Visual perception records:

___

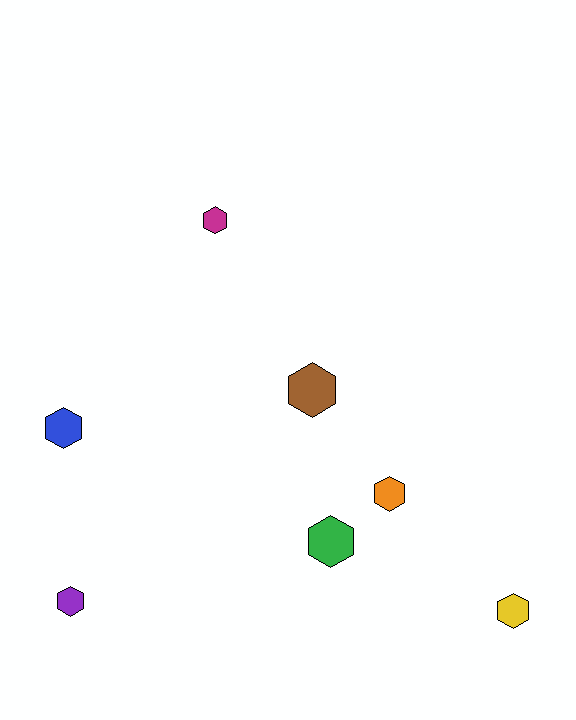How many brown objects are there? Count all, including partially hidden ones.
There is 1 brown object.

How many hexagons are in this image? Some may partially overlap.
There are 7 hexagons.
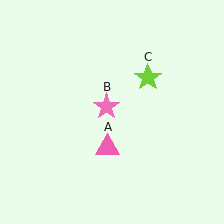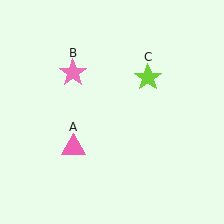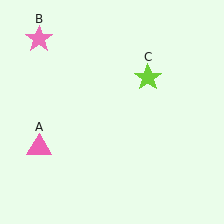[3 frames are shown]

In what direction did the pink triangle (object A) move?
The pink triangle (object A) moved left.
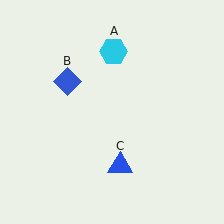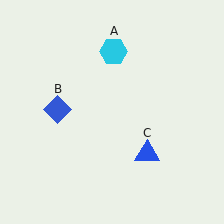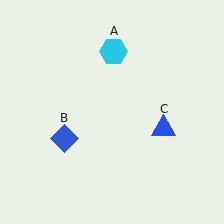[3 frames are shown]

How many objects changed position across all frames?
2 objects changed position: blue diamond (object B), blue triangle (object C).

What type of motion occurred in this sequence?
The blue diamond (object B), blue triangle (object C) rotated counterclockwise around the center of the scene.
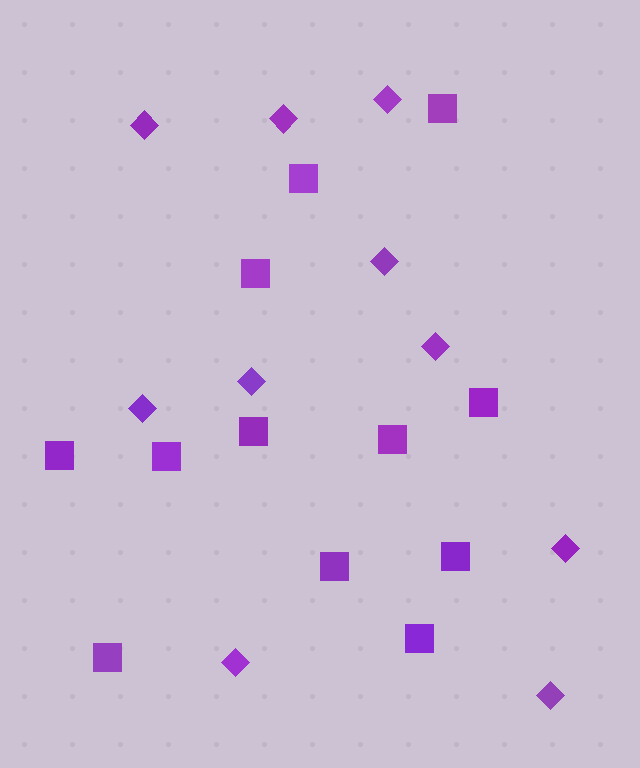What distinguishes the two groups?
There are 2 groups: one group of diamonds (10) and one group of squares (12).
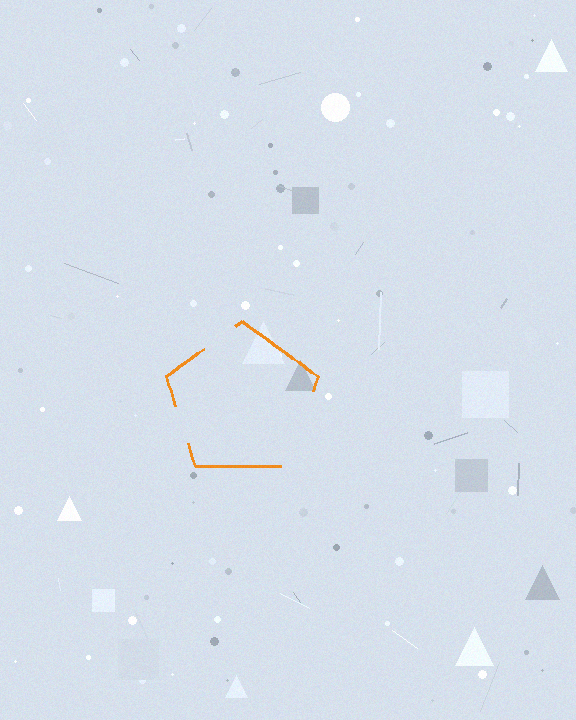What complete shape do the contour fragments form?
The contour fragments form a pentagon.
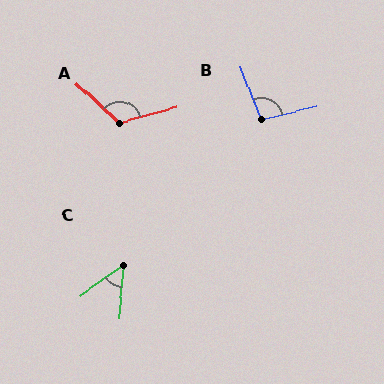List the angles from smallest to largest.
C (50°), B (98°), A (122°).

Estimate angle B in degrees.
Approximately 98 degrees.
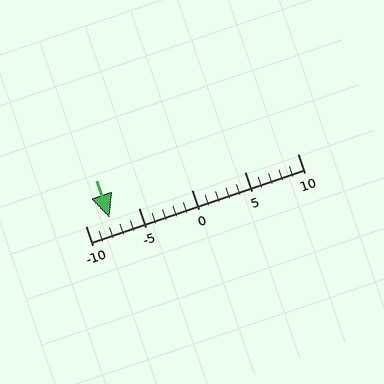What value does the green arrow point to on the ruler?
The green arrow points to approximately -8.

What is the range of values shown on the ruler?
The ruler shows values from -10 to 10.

___

● What is needed
Without the pictures, write out every entry precisely as it appears.

● Expected output
How many brown objects are there? Count all, including partially hidden ones.
There is 1 brown object.

How many hexagons are in this image? Some may partially overlap.
There are 7 hexagons.
[3 frames are shown]

In what direction did the pink triangle (object A) move?
The pink triangle (object A) moved left.
[3 frames are shown]

How many objects changed position across all frames?
2 objects changed position: blue diamond (object B), blue triangle (object C).

What type of motion occurred in this sequence?
The blue diamond (object B), blue triangle (object C) rotated counterclockwise around the center of the scene.
What distinguishes the two groups?
There are 2 groups: one group of diamonds (10) and one group of squares (12).
What complete shape do the contour fragments form?
The contour fragments form a pentagon.
List the angles from smallest to largest.
C (50°), B (98°), A (122°).

Estimate angle B in degrees.
Approximately 98 degrees.
What value does the green arrow point to on the ruler?
The green arrow points to approximately -8.

What is the range of values shown on the ruler?
The ruler shows values from -10 to 10.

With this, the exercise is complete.